Your objective:
Without the images, write out the whole listing exactly.

(Stored items from a collection)
+===+
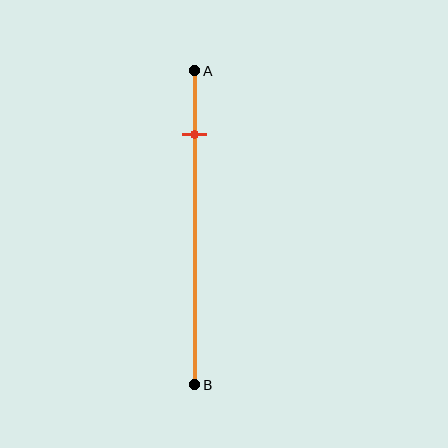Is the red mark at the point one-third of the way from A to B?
No, the mark is at about 20% from A, not at the 33% one-third point.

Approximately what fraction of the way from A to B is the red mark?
The red mark is approximately 20% of the way from A to B.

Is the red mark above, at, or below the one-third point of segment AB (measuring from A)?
The red mark is above the one-third point of segment AB.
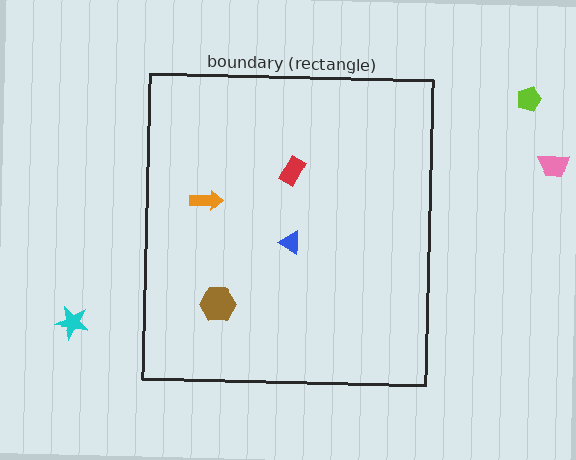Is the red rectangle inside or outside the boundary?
Inside.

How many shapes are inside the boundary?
4 inside, 3 outside.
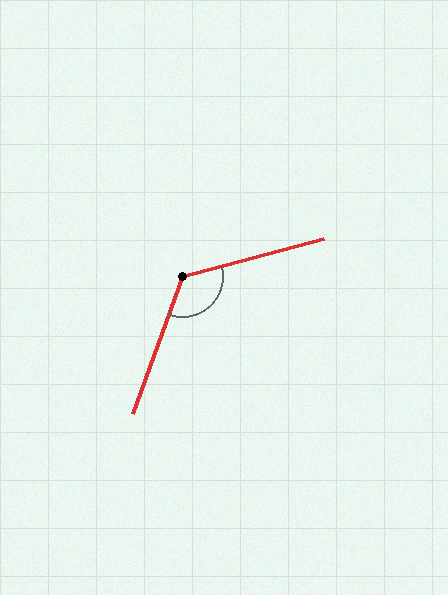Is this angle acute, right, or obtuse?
It is obtuse.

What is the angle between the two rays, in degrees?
Approximately 125 degrees.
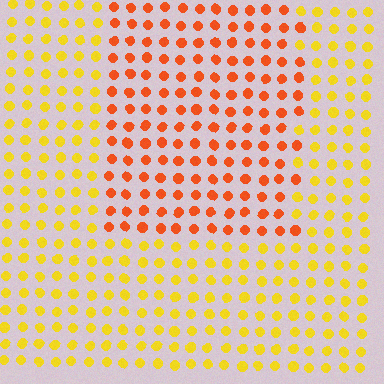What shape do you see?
I see a rectangle.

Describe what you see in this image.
The image is filled with small yellow elements in a uniform arrangement. A rectangle-shaped region is visible where the elements are tinted to a slightly different hue, forming a subtle color boundary.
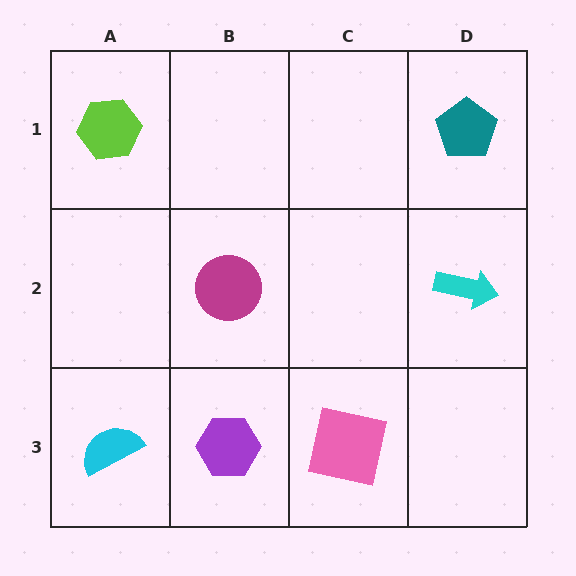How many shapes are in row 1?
2 shapes.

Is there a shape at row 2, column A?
No, that cell is empty.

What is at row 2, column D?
A cyan arrow.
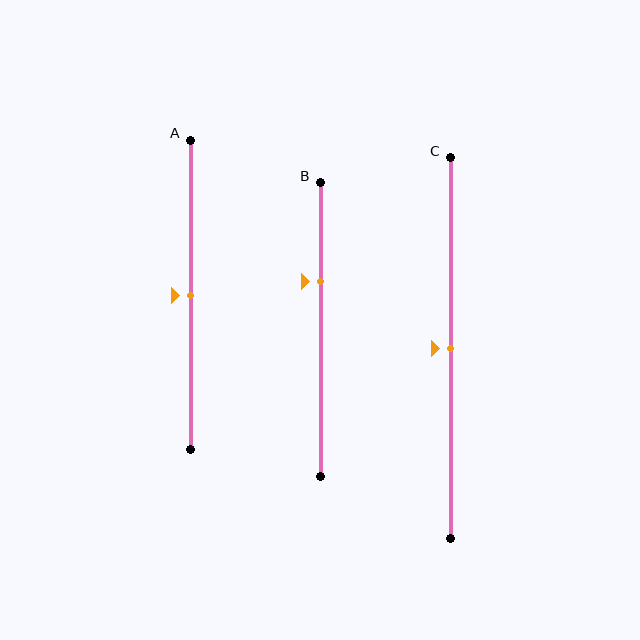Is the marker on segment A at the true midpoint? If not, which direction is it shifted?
Yes, the marker on segment A is at the true midpoint.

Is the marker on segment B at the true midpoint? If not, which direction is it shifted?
No, the marker on segment B is shifted upward by about 16% of the segment length.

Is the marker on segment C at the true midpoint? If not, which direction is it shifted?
Yes, the marker on segment C is at the true midpoint.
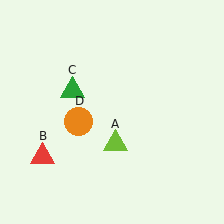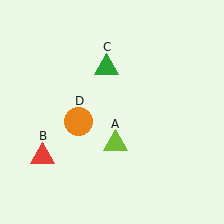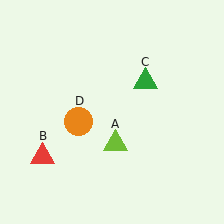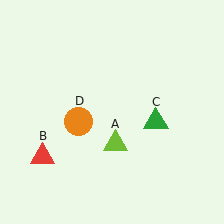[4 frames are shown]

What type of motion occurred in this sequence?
The green triangle (object C) rotated clockwise around the center of the scene.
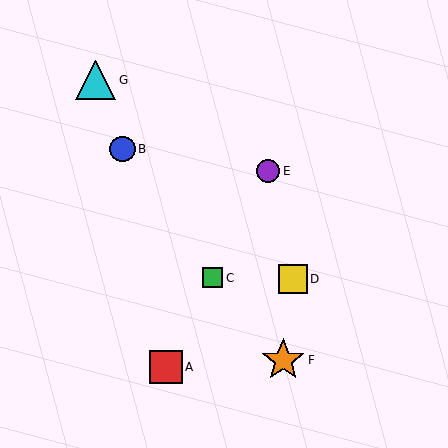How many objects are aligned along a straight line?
3 objects (A, C, E) are aligned along a straight line.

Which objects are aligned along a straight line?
Objects A, C, E are aligned along a straight line.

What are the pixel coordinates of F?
Object F is at (283, 360).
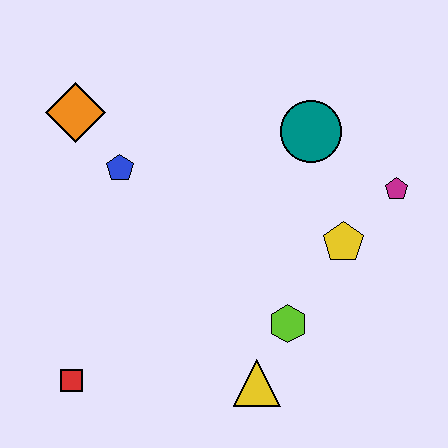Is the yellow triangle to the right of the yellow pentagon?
No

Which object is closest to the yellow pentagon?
The magenta pentagon is closest to the yellow pentagon.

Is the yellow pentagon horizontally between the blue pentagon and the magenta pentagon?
Yes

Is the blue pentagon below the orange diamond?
Yes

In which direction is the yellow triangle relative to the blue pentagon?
The yellow triangle is below the blue pentagon.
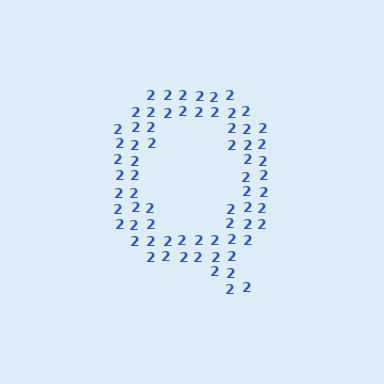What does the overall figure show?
The overall figure shows the letter Q.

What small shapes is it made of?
It is made of small digit 2's.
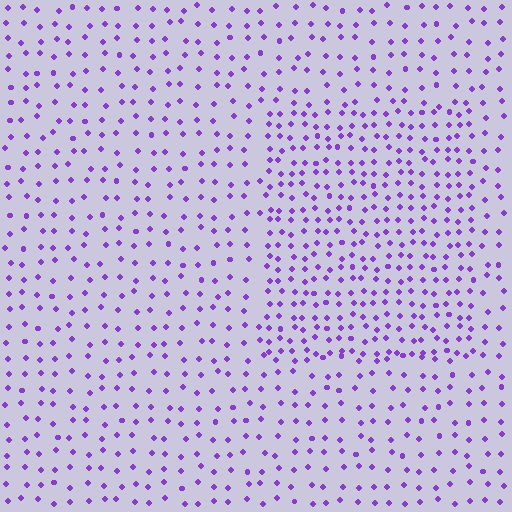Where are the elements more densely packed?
The elements are more densely packed inside the rectangle boundary.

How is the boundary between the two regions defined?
The boundary is defined by a change in element density (approximately 1.8x ratio). All elements are the same color, size, and shape.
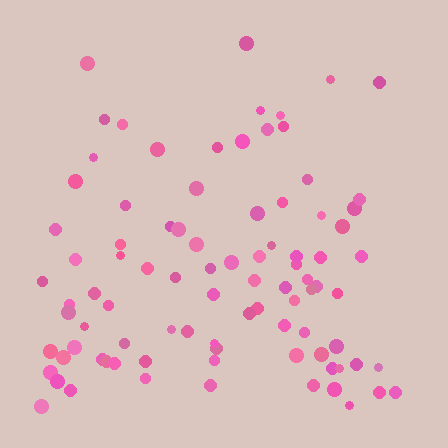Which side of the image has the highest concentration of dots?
The bottom.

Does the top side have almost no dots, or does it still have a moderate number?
Still a moderate number, just noticeably fewer than the bottom.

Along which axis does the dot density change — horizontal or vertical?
Vertical.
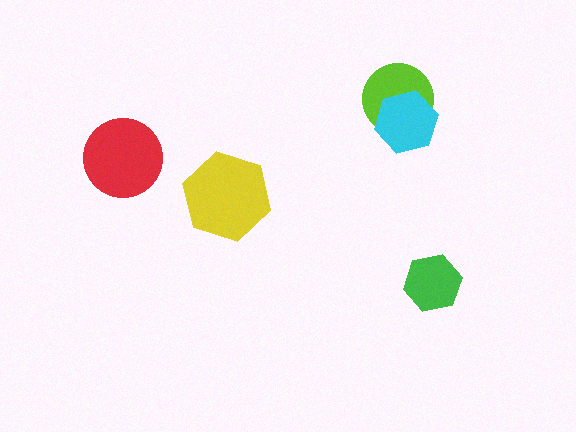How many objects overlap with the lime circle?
1 object overlaps with the lime circle.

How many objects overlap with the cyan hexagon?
1 object overlaps with the cyan hexagon.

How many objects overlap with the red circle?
0 objects overlap with the red circle.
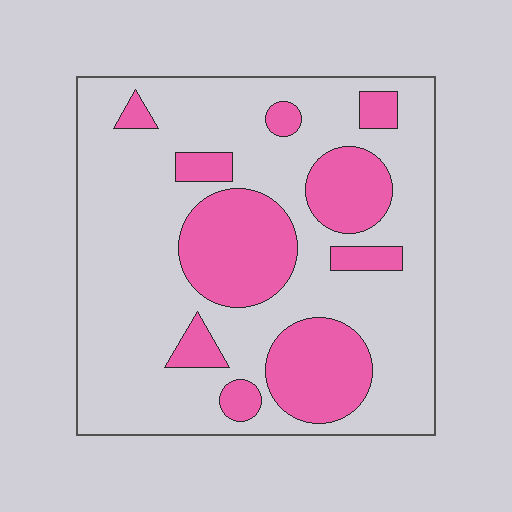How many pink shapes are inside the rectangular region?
10.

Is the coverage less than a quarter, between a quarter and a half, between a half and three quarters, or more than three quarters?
Between a quarter and a half.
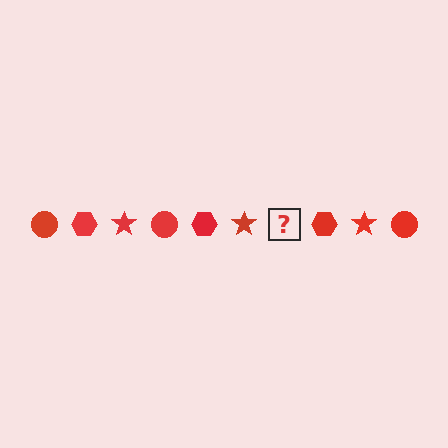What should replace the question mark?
The question mark should be replaced with a red circle.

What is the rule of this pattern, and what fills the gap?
The rule is that the pattern cycles through circle, hexagon, star shapes in red. The gap should be filled with a red circle.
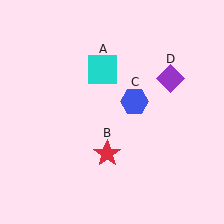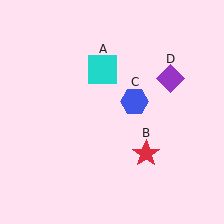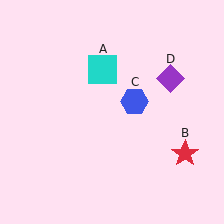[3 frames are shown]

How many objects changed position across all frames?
1 object changed position: red star (object B).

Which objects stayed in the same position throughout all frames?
Cyan square (object A) and blue hexagon (object C) and purple diamond (object D) remained stationary.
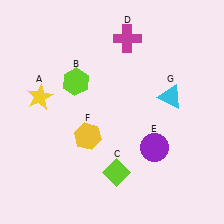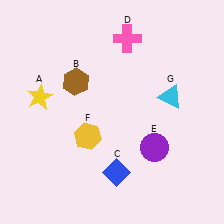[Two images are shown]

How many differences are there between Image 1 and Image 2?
There are 3 differences between the two images.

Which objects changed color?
B changed from lime to brown. C changed from lime to blue. D changed from magenta to pink.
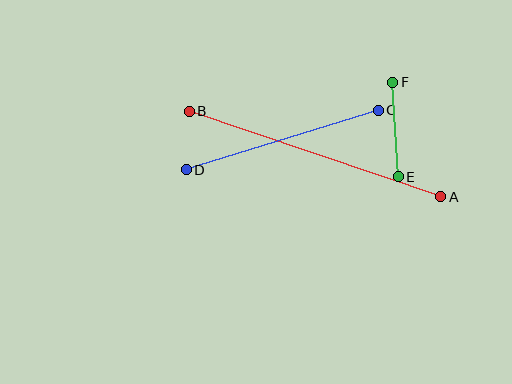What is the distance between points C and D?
The distance is approximately 201 pixels.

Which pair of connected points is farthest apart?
Points A and B are farthest apart.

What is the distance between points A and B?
The distance is approximately 266 pixels.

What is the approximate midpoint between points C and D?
The midpoint is at approximately (282, 140) pixels.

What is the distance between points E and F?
The distance is approximately 95 pixels.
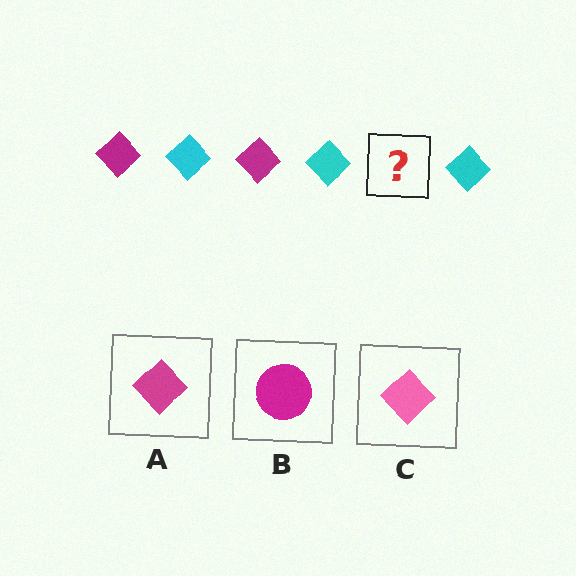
+===+
Result:
Is the red mark at the point one-third of the way from A to B?
No, the mark is at about 20% from A, not at the 33% one-third point.

Approximately what fraction of the way from A to B is the red mark?
The red mark is approximately 20% of the way from A to B.

Is the red mark above, at, or below the one-third point of segment AB (measuring from A)?
The red mark is above the one-third point of segment AB.
Is the red rectangle inside or outside the boundary?
Inside.

How many shapes are inside the boundary?
4 inside, 3 outside.
Is this angle acute, right, or obtuse?
It is obtuse.

What is the angle between the two rays, in degrees?
Approximately 125 degrees.
What shape do you see?
I see a rectangle.

Describe what you see in this image.
The image is filled with small yellow elements in a uniform arrangement. A rectangle-shaped region is visible where the elements are tinted to a slightly different hue, forming a subtle color boundary.
How many shapes are in row 1?
2 shapes.

Is there a shape at row 2, column A?
No, that cell is empty.

What is at row 2, column D?
A cyan arrow.
Is the marker on segment A at the true midpoint? If not, which direction is it shifted?
Yes, the marker on segment A is at the true midpoint.

Is the marker on segment B at the true midpoint? If not, which direction is it shifted?
No, the marker on segment B is shifted upward by about 16% of the segment length.

Is the marker on segment C at the true midpoint? If not, which direction is it shifted?
Yes, the marker on segment C is at the true midpoint.
[4 frames are shown]

What type of motion occurred in this sequence?
The green triangle (object C) rotated clockwise around the center of the scene.
How many objects are aligned along a straight line?
3 objects (A, C, E) are aligned along a straight line.

Which objects are aligned along a straight line?
Objects A, C, E are aligned along a straight line.

What are the pixel coordinates of F?
Object F is at (283, 360).
Is the yellow triangle to the right of the yellow pentagon?
No

Which object is closest to the yellow pentagon?
The magenta pentagon is closest to the yellow pentagon.

Is the yellow pentagon horizontally between the blue pentagon and the magenta pentagon?
Yes

Is the blue pentagon below the orange diamond?
Yes

In which direction is the yellow triangle relative to the blue pentagon?
The yellow triangle is below the blue pentagon.
What does the overall figure show?
The overall figure shows the letter Q.

What small shapes is it made of?
It is made of small digit 2's.
Where are the elements more densely packed?
The elements are more densely packed inside the rectangle boundary.

How is the boundary between the two regions defined?
The boundary is defined by a change in element density (approximately 1.8x ratio). All elements are the same color, size, and shape.
Which side of the image has the highest concentration of dots?
The bottom.

Does the top side have almost no dots, or does it still have a moderate number?
Still a moderate number, just noticeably fewer than the bottom.

Along which axis does the dot density change — horizontal or vertical?
Vertical.
How many objects overlap with the lime circle?
1 object overlaps with the lime circle.

How many objects overlap with the cyan hexagon?
1 object overlaps with the cyan hexagon.

How many objects overlap with the red circle?
0 objects overlap with the red circle.
How many pink shapes are inside the rectangular region?
10.

Is the coverage less than a quarter, between a quarter and a half, between a half and three quarters, or more than three quarters?
Between a quarter and a half.
What should replace the question mark?
The question mark should be replaced with a red circle.

What is the rule of this pattern, and what fills the gap?
The rule is that the pattern cycles through circle, hexagon, star shapes in red. The gap should be filled with a red circle.
[3 frames are shown]

How many objects changed position across all frames?
1 object changed position: red star (object B).

Which objects stayed in the same position throughout all frames?
Cyan square (object A) and blue hexagon (object C) and purple diamond (object D) remained stationary.
[Two images are shown]

How many differences are there between Image 1 and Image 2?
There are 3 differences between the two images.

Which objects changed color?
B changed from lime to brown. C changed from lime to blue. D changed from magenta to pink.
What is the distance between points C and D?
The distance is approximately 201 pixels.

Which pair of connected points is farthest apart?
Points A and B are farthest apart.

What is the distance between points A and B?
The distance is approximately 266 pixels.

What is the approximate midpoint between points C and D?
The midpoint is at approximately (282, 140) pixels.

What is the distance between points E and F?
The distance is approximately 95 pixels.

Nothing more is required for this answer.